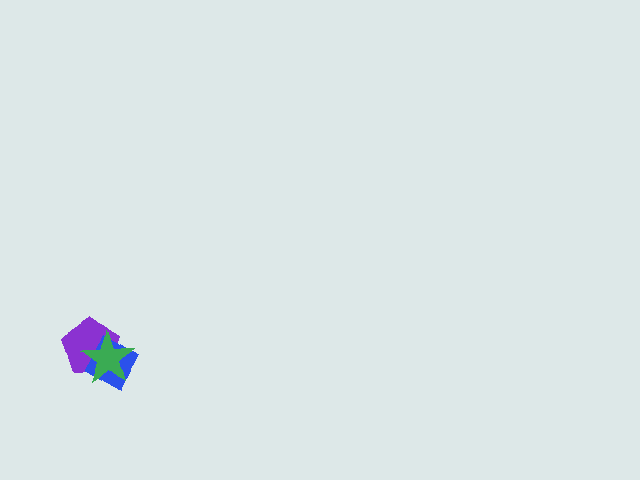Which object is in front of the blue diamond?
The green star is in front of the blue diamond.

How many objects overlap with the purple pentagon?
2 objects overlap with the purple pentagon.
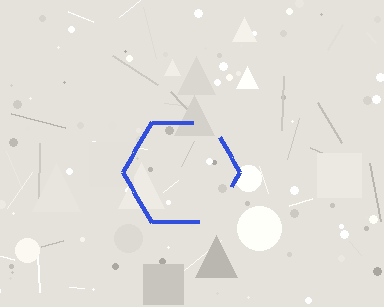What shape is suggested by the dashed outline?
The dashed outline suggests a hexagon.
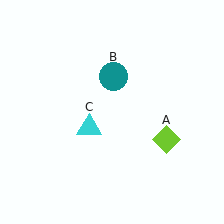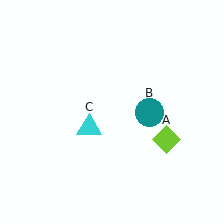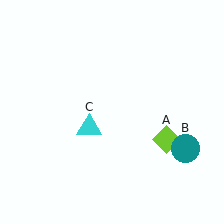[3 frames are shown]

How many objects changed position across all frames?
1 object changed position: teal circle (object B).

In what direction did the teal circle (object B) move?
The teal circle (object B) moved down and to the right.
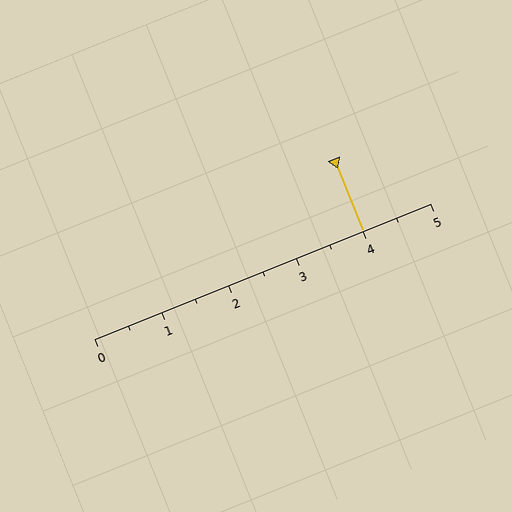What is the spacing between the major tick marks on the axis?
The major ticks are spaced 1 apart.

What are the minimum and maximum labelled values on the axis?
The axis runs from 0 to 5.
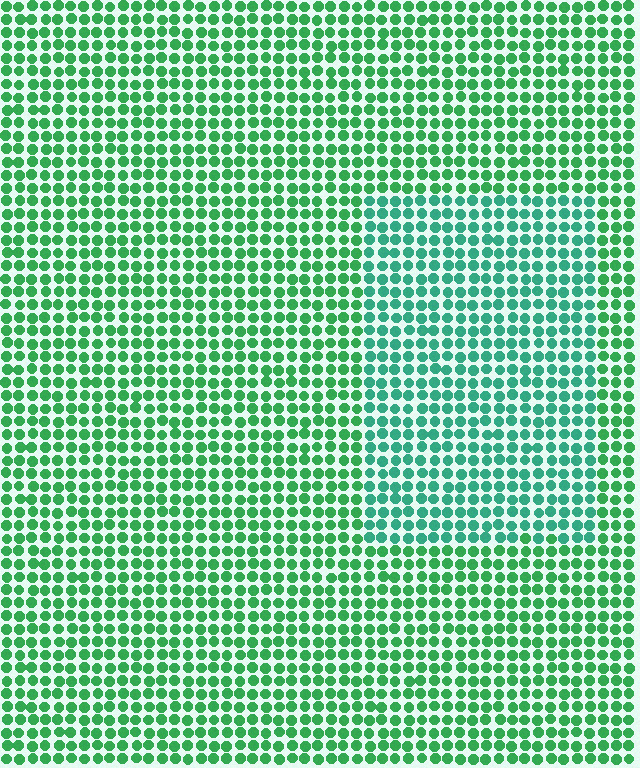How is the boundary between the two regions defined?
The boundary is defined purely by a slight shift in hue (about 25 degrees). Spacing, size, and orientation are identical on both sides.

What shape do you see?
I see a rectangle.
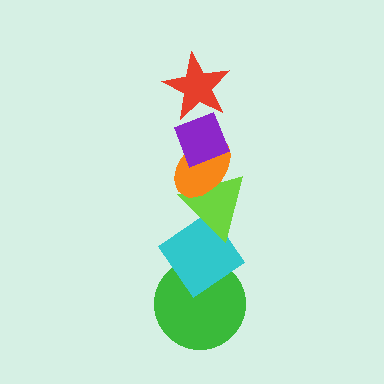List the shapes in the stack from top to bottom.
From top to bottom: the red star, the purple diamond, the orange ellipse, the lime triangle, the cyan diamond, the green circle.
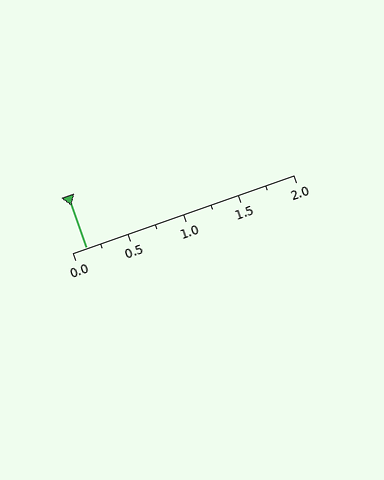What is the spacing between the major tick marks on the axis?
The major ticks are spaced 0.5 apart.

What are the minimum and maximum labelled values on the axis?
The axis runs from 0.0 to 2.0.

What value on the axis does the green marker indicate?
The marker indicates approximately 0.12.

------------------------------------

Exercise objective » Copy exactly the lines from the line containing "List the shapes" through the last line of the records, both included, and omit every picture.

Problem solution »
List the shapes in the stack from top to bottom.
From top to bottom: the red star, the purple diamond, the orange ellipse, the lime triangle, the cyan diamond, the green circle.
What is the spacing between the major tick marks on the axis?
The major ticks are spaced 0.5 apart.

What are the minimum and maximum labelled values on the axis?
The axis runs from 0.0 to 2.0.

What value on the axis does the green marker indicate?
The marker indicates approximately 0.12.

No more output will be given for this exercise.